*WRITTEN REQUEST:* Transcribe the whole listing below without changing a word, but leave out every image.

*EXTRACTED DATA:*
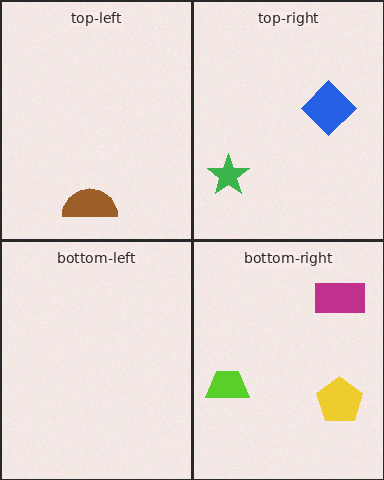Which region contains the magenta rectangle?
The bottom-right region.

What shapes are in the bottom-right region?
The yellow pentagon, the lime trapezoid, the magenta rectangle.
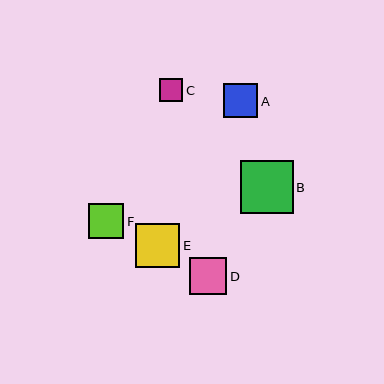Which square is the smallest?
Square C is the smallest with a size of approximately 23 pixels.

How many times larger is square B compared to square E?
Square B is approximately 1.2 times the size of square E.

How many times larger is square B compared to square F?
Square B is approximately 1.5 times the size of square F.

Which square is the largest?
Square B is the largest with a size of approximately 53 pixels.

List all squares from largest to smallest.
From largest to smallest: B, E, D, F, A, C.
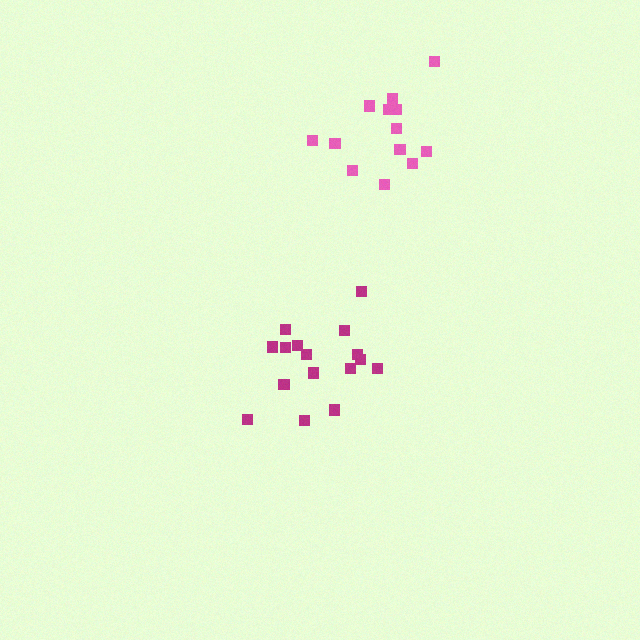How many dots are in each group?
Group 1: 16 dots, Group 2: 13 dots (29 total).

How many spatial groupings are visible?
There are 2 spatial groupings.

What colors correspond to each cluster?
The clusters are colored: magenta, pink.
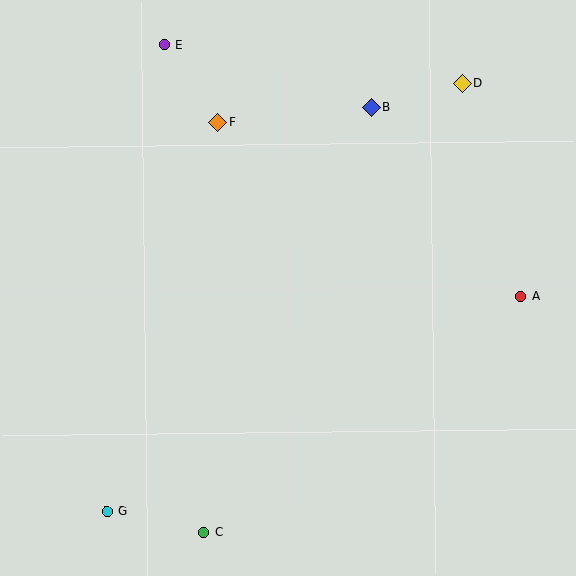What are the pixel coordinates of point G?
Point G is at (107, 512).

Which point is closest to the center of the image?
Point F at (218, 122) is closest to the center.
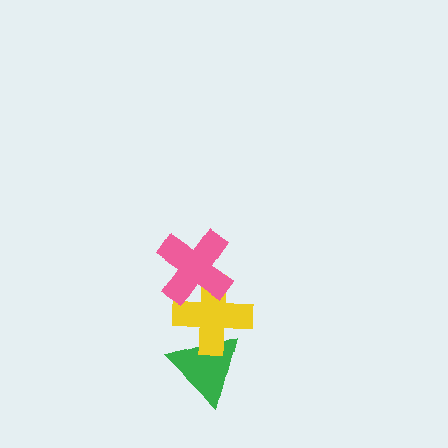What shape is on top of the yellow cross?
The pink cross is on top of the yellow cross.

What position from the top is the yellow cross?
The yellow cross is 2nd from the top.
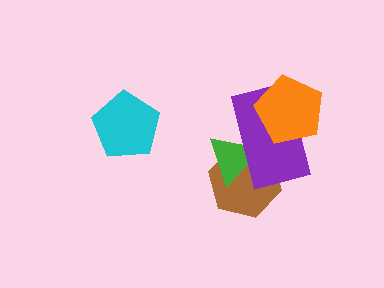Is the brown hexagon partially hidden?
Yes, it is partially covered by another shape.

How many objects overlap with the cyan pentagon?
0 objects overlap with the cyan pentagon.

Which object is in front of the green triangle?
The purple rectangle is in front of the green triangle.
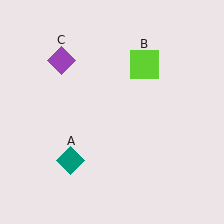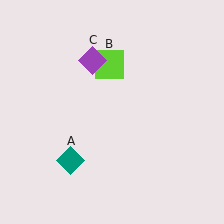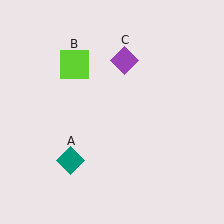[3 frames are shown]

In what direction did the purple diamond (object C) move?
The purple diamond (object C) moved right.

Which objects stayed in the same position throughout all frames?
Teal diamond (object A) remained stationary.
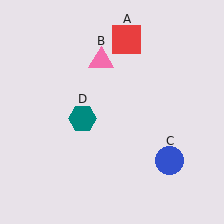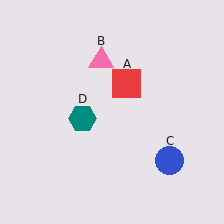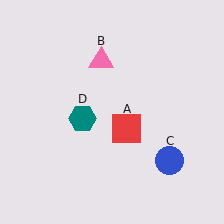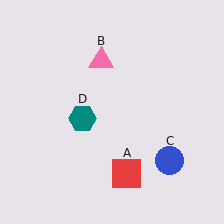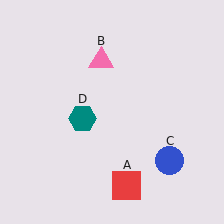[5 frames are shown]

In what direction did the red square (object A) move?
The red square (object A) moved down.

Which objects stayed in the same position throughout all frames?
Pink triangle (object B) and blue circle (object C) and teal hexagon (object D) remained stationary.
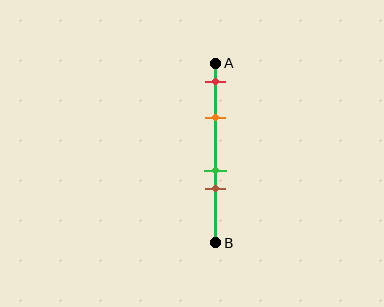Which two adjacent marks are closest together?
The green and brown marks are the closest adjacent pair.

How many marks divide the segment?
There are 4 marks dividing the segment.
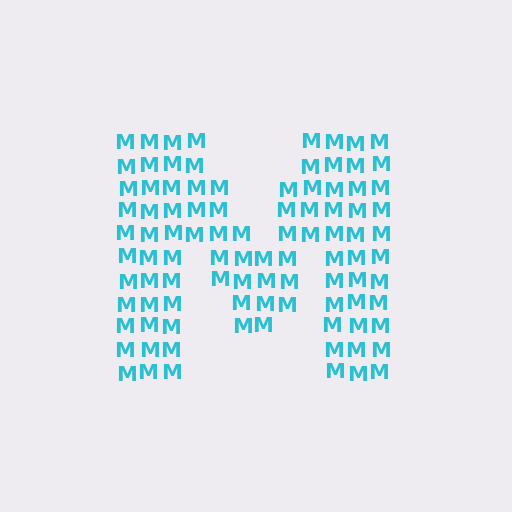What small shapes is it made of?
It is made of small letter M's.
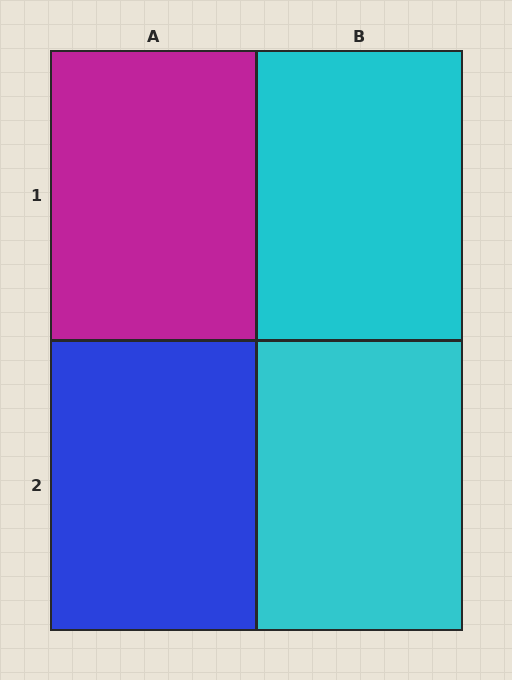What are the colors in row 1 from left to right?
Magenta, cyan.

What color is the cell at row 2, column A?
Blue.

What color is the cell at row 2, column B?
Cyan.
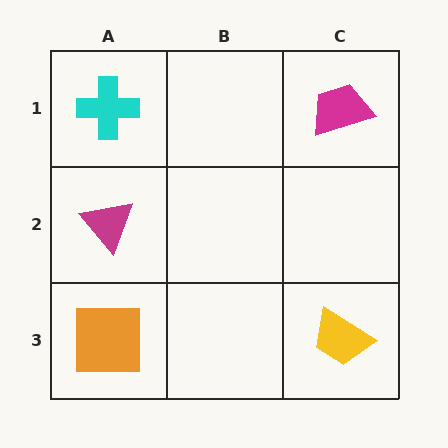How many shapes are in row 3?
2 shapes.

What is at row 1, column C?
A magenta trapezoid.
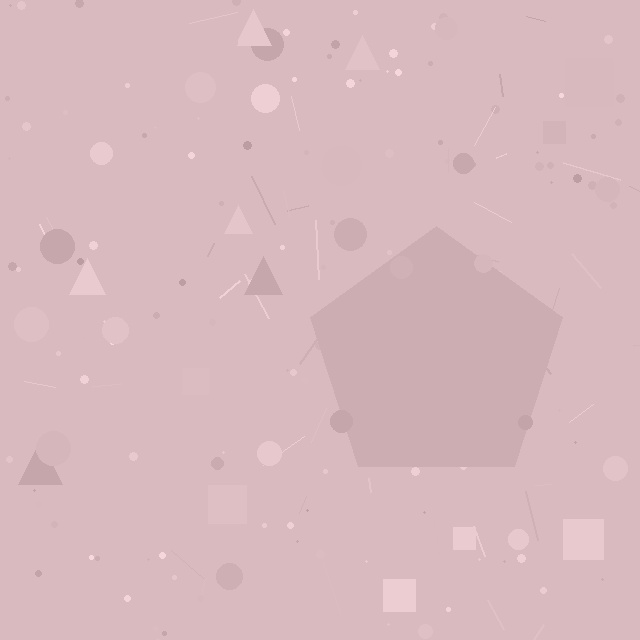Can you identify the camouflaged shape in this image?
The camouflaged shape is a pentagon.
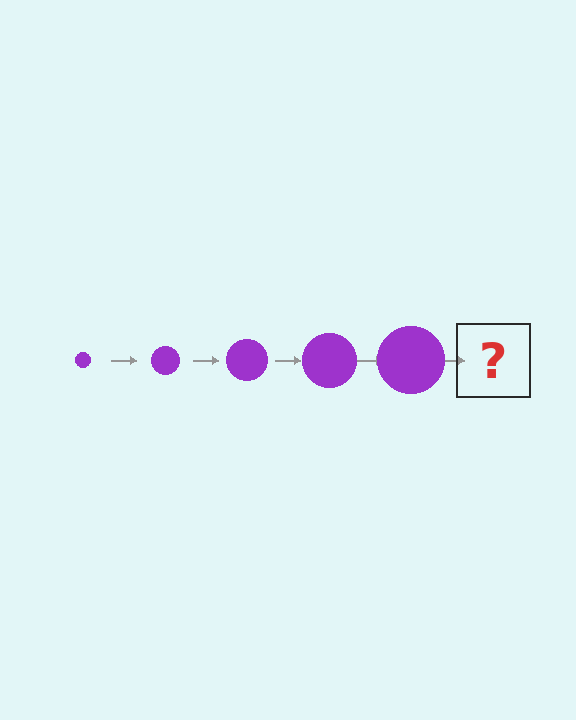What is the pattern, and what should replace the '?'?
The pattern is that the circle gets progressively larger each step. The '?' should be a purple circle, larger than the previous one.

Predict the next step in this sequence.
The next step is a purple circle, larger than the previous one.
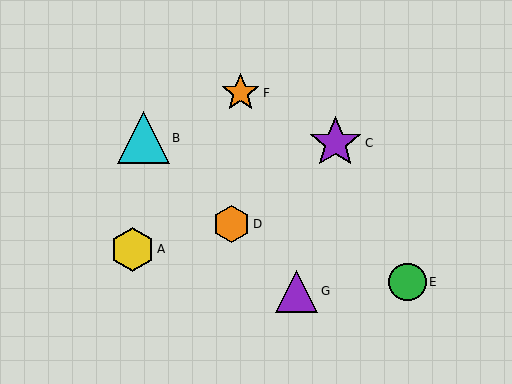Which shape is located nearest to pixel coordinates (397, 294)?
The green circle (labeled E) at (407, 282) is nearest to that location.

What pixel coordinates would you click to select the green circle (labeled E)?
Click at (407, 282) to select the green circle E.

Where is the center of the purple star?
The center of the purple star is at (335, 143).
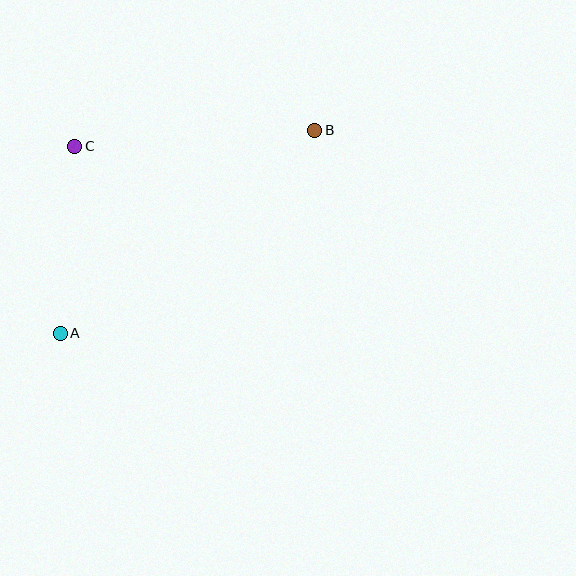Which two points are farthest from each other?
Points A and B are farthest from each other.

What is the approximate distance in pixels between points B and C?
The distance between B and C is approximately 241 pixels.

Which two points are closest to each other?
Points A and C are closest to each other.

*OUTPUT BELOW:*
Which region contains the magenta rectangle?
The bottom-right region.

What shapes are in the bottom-right region?
The yellow pentagon, the lime trapezoid, the magenta rectangle.
Which square is the smallest?
Square C is the smallest with a size of approximately 23 pixels.

How many times larger is square B compared to square E?
Square B is approximately 1.2 times the size of square E.

How many times larger is square B compared to square F?
Square B is approximately 1.5 times the size of square F.

Which square is the largest?
Square B is the largest with a size of approximately 53 pixels.

List all squares from largest to smallest.
From largest to smallest: B, E, D, F, A, C.
How many dots are in each group?
Group 1: 16 dots, Group 2: 13 dots (29 total).

How many spatial groupings are visible?
There are 2 spatial groupings.

What colors correspond to each cluster?
The clusters are colored: magenta, pink.
What are the pixel coordinates of point G?
Point G is at (107, 512).

Which point is closest to the center of the image?
Point F at (218, 122) is closest to the center.
What shape is on top of the yellow cross?
The pink cross is on top of the yellow cross.

What position from the top is the yellow cross?
The yellow cross is 2nd from the top.
Is the brown hexagon partially hidden?
Yes, it is partially covered by another shape.

How many objects overlap with the cyan pentagon?
0 objects overlap with the cyan pentagon.

Which object is in front of the green triangle?
The purple rectangle is in front of the green triangle.
[3 frames are shown]

In what direction did the purple diamond (object C) move?
The purple diamond (object C) moved right.

Which objects stayed in the same position throughout all frames?
Teal diamond (object A) remained stationary.
[5 frames are shown]

In what direction did the red square (object A) move?
The red square (object A) moved down.

Which objects stayed in the same position throughout all frames?
Pink triangle (object B) and blue circle (object C) and teal hexagon (object D) remained stationary.
Which two adjacent marks are closest together?
The green and brown marks are the closest adjacent pair.

How many marks divide the segment?
There are 4 marks dividing the segment.
What small shapes is it made of?
It is made of small letter M's.
What are the colors in row 1 from left to right?
Magenta, cyan.

What color is the cell at row 2, column A?
Blue.

What color is the cell at row 2, column B?
Cyan.
How many shapes are in row 3?
2 shapes.

What is at row 1, column C?
A magenta trapezoid.
Can you identify the camouflaged shape in this image?
The camouflaged shape is a pentagon.
What is the pattern, and what should replace the '?'?
The pattern is that the circle gets progressively larger each step. The '?' should be a purple circle, larger than the previous one.

Predict the next step in this sequence.
The next step is a purple circle, larger than the previous one.
Which shape is located nearest to pixel coordinates (397, 294)?
The green circle (labeled E) at (407, 282) is nearest to that location.

What pixel coordinates would you click to select the green circle (labeled E)?
Click at (407, 282) to select the green circle E.

Where is the center of the purple star?
The center of the purple star is at (335, 143).
Which two points are farthest from each other?
Points A and B are farthest from each other.

What is the approximate distance in pixels between points B and C?
The distance between B and C is approximately 241 pixels.

Which two points are closest to each other?
Points A and C are closest to each other.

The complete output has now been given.